**AIM OF THE TASK:** Give again, unaltered, the line with "Is the green" and all lines that follow it in the listing below, minus any pictures.

[Questions about pictured shapes]
** Start **

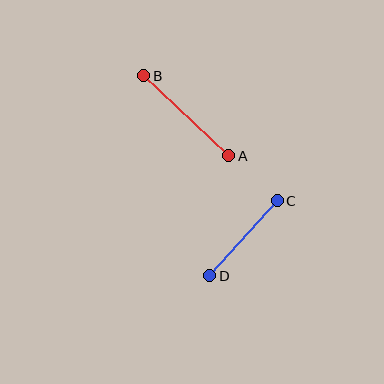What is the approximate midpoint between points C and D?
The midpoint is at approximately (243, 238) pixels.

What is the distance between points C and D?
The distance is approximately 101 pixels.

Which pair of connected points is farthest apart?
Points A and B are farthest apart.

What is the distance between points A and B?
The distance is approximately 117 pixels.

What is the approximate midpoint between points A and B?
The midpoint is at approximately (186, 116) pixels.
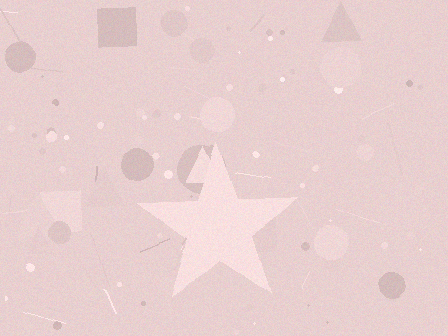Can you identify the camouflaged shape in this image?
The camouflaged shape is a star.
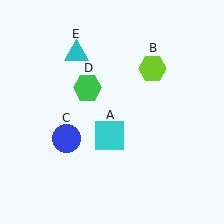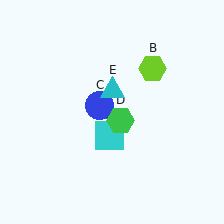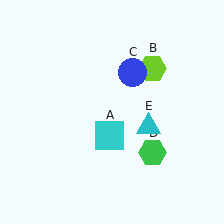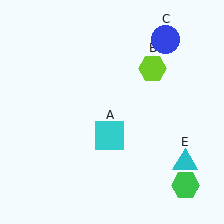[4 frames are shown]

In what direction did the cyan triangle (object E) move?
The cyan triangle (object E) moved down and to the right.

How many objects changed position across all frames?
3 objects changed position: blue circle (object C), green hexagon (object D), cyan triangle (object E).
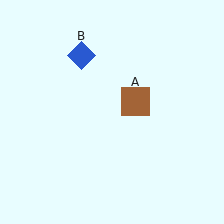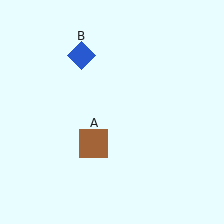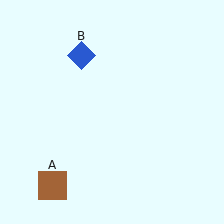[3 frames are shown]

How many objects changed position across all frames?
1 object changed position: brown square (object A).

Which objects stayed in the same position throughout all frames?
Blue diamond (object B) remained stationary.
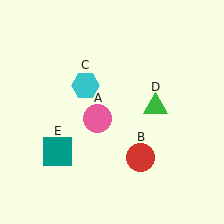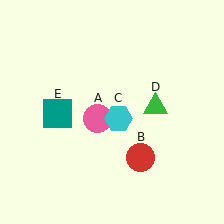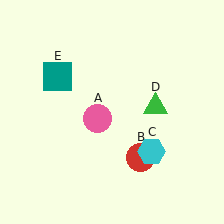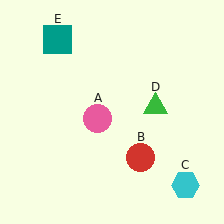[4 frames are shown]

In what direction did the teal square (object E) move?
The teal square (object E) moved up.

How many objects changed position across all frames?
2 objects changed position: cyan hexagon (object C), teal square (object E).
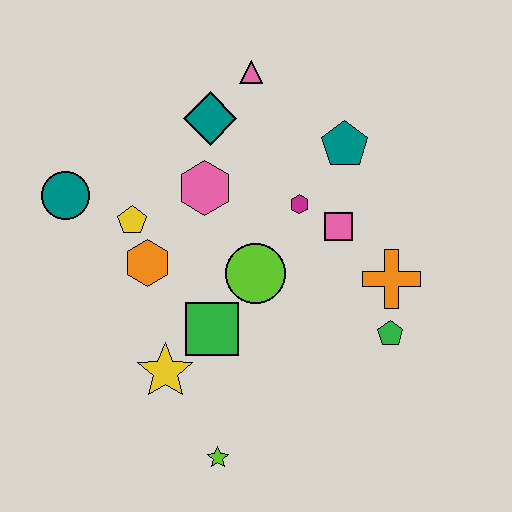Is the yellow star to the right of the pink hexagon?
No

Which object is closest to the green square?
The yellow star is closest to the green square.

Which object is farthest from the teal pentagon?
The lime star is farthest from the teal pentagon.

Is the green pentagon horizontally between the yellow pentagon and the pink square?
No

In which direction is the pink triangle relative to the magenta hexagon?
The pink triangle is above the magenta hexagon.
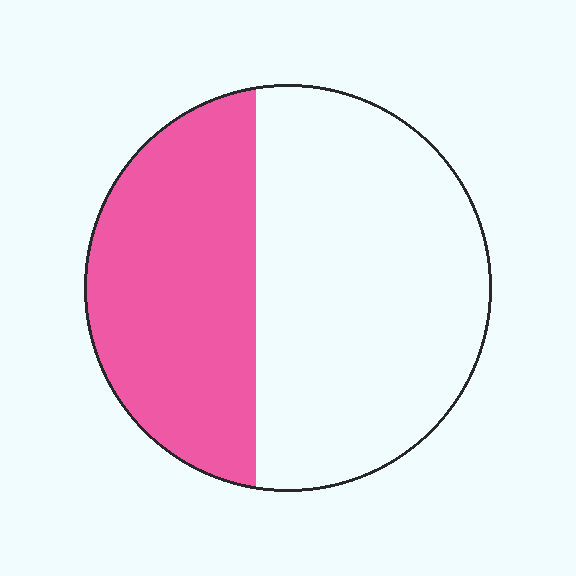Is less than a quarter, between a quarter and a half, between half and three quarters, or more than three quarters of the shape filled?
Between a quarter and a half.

** End **

**CORRECT RESPONSE:**
Is the green pentagon horizontally between the yellow pentagon and the pink square?
No

In which direction is the pink triangle relative to the magenta hexagon?
The pink triangle is above the magenta hexagon.
Is less than a quarter, between a quarter and a half, between half and three quarters, or more than three quarters of the shape filled?
Between a quarter and a half.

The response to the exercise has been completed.